(Generated shape exercises)
++++++

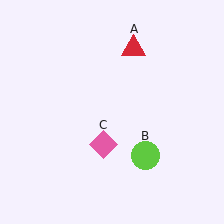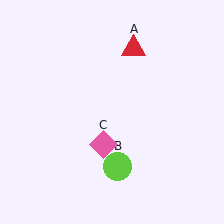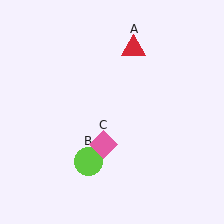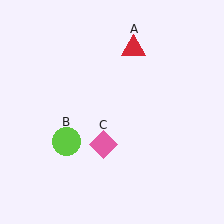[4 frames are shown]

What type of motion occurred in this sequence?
The lime circle (object B) rotated clockwise around the center of the scene.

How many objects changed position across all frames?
1 object changed position: lime circle (object B).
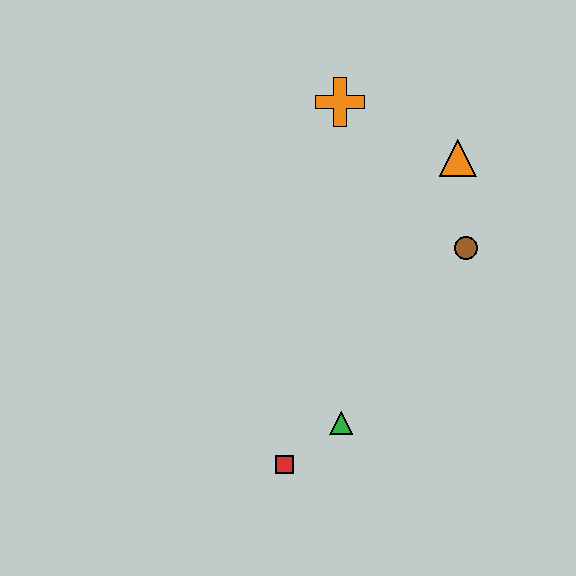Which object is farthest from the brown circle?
The red square is farthest from the brown circle.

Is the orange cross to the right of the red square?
Yes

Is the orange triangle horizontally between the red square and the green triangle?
No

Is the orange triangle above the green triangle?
Yes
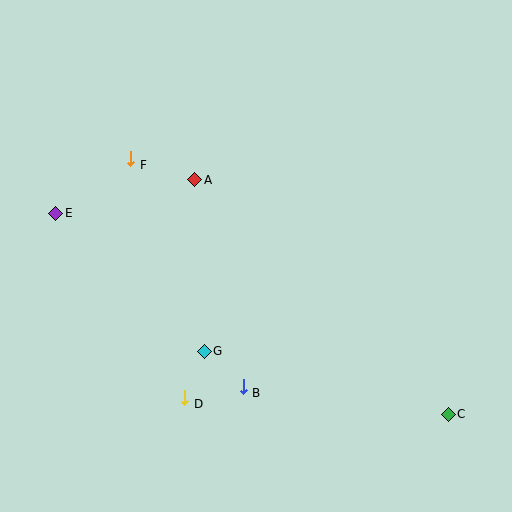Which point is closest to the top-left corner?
Point F is closest to the top-left corner.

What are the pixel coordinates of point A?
Point A is at (195, 180).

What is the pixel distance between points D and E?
The distance between D and E is 230 pixels.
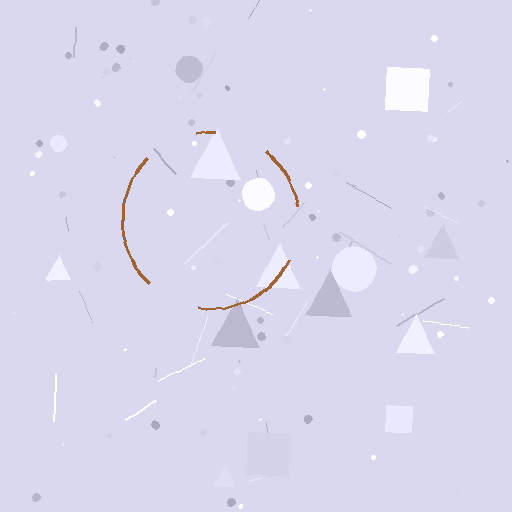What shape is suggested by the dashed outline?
The dashed outline suggests a circle.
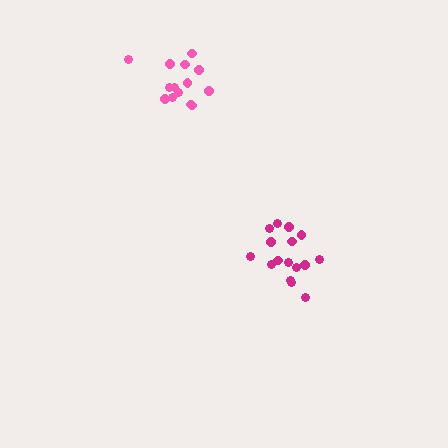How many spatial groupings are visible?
There are 2 spatial groupings.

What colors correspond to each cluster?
The clusters are colored: pink, magenta.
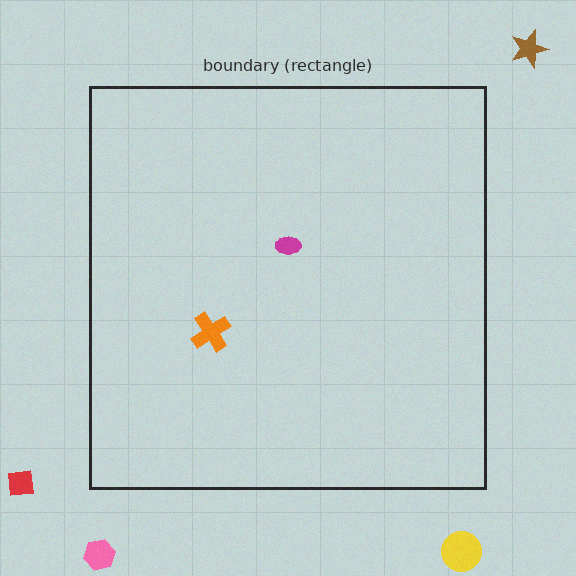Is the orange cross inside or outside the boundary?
Inside.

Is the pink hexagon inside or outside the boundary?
Outside.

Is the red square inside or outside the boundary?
Outside.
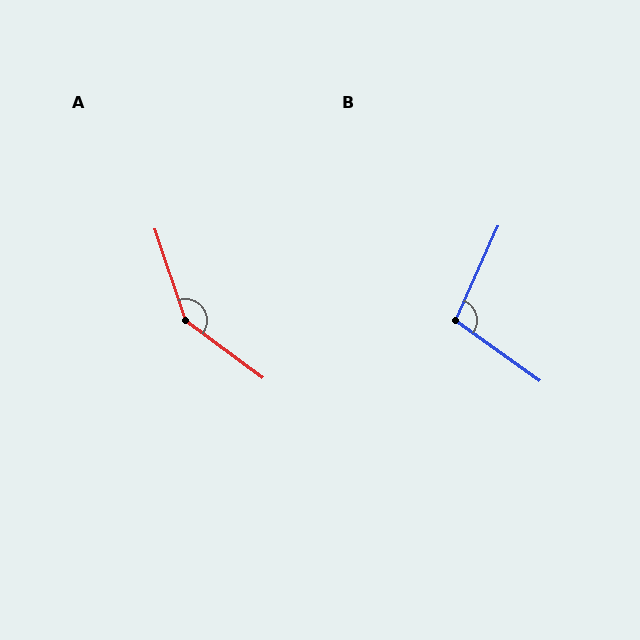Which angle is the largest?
A, at approximately 145 degrees.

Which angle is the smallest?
B, at approximately 101 degrees.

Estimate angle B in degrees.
Approximately 101 degrees.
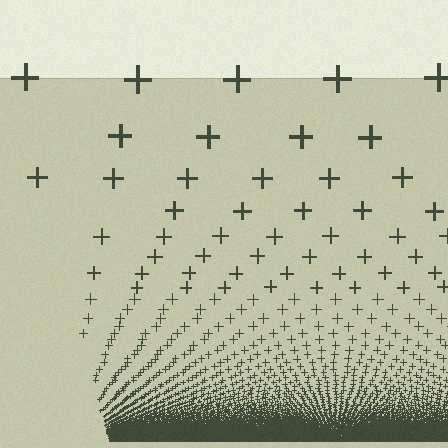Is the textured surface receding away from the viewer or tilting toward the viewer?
The surface appears to tilt toward the viewer. Texture elements get larger and sparser toward the top.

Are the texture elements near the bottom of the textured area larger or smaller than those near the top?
Smaller. The gradient is inverted — elements near the bottom are smaller and denser.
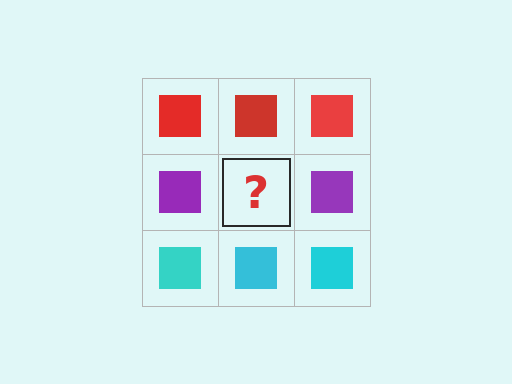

++++++

=== Aim ===
Leave out the pictures and give the rest of the records again exactly.

=== Full solution ===
[4 frames are shown]

What type of motion occurred in this sequence?
The lime circle (object B) rotated clockwise around the center of the scene.

How many objects changed position across all frames?
1 object changed position: lime circle (object B).
Which object is farthest from the brown circle?
The red square is farthest from the brown circle.

Is the orange cross to the right of the red square?
Yes

Is the orange triangle horizontally between the red square and the green triangle?
No

Is the orange triangle above the green triangle?
Yes
Which point is closest to the top-left corner?
Point F is closest to the top-left corner.

What are the pixel coordinates of point A?
Point A is at (195, 180).

What is the pixel distance between points D and E?
The distance between D and E is 230 pixels.
What shape is suggested by the dashed outline?
The dashed outline suggests a circle.
How many spatial groupings are visible?
There are 2 spatial groupings.

What colors correspond to each cluster?
The clusters are colored: pink, magenta.
Is the orange cross inside or outside the boundary?
Inside.

Is the pink hexagon inside or outside the boundary?
Outside.

Is the red square inside or outside the boundary?
Outside.
Which angle is the largest?
A, at approximately 145 degrees.

Which angle is the smallest?
B, at approximately 101 degrees.

Estimate angle B in degrees.
Approximately 101 degrees.
Is the textured surface receding away from the viewer or tilting toward the viewer?
The surface appears to tilt toward the viewer. Texture elements get larger and sparser toward the top.

Are the texture elements near the bottom of the textured area larger or smaller than those near the top?
Smaller. The gradient is inverted — elements near the bottom are smaller and denser.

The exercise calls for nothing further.